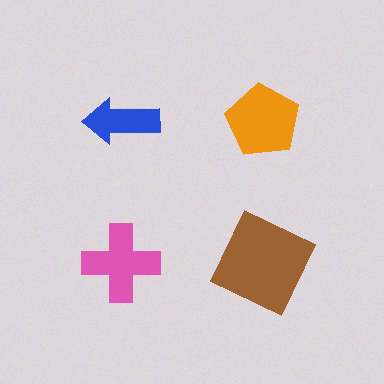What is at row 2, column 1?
A pink cross.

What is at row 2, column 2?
A brown square.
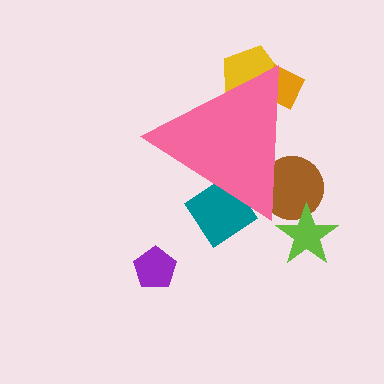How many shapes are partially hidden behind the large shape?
4 shapes are partially hidden.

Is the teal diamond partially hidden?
Yes, the teal diamond is partially hidden behind the pink triangle.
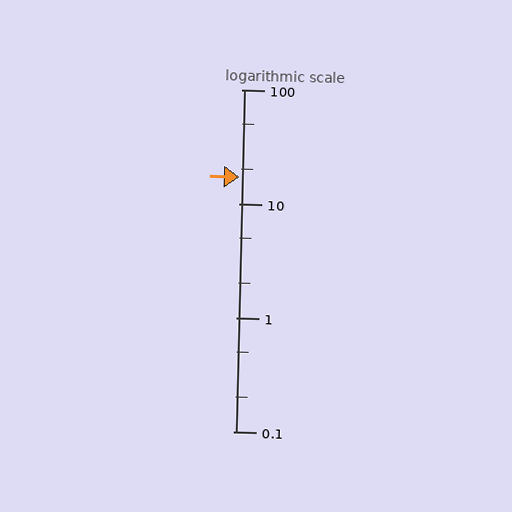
------------------------------------------------------------------------
WRITTEN PROBLEM: Output only the lines running from the line with "How many shapes" through the last line of the entries above, inclusive, with pictures excluded.

ANSWER TO THE PROBLEM:
How many shapes are partially hidden behind the large shape?
4 shapes are partially hidden.

Is the teal diamond partially hidden?
Yes, the teal diamond is partially hidden behind the pink triangle.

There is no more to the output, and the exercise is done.